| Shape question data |

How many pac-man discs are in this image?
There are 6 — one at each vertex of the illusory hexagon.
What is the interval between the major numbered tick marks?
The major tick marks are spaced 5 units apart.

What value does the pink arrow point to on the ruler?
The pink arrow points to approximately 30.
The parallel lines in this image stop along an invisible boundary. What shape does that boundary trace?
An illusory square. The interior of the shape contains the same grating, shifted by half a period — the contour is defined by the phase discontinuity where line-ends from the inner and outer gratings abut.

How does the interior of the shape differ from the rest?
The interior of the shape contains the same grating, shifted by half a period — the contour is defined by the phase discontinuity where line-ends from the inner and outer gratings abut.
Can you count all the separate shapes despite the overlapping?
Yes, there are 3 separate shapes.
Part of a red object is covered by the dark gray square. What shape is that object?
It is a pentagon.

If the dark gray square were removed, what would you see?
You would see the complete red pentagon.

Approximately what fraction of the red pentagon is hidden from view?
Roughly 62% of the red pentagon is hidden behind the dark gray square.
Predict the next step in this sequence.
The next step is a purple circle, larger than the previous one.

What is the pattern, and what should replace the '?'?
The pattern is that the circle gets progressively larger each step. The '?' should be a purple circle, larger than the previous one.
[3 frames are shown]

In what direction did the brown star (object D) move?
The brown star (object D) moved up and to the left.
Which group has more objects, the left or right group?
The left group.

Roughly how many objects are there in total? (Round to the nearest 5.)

| What to produce |
Reproduce verbatim the lines above, from the line with "Predict the next step in this sequence." through the line with "[3 frames are shown]".

| Output for this task |
Predict the next step in this sequence.
The next step is a purple circle, larger than the previous one.

What is the pattern, and what should replace the '?'?
The pattern is that the circle gets progressively larger each step. The '?' should be a purple circle, larger than the previous one.
[3 frames are shown]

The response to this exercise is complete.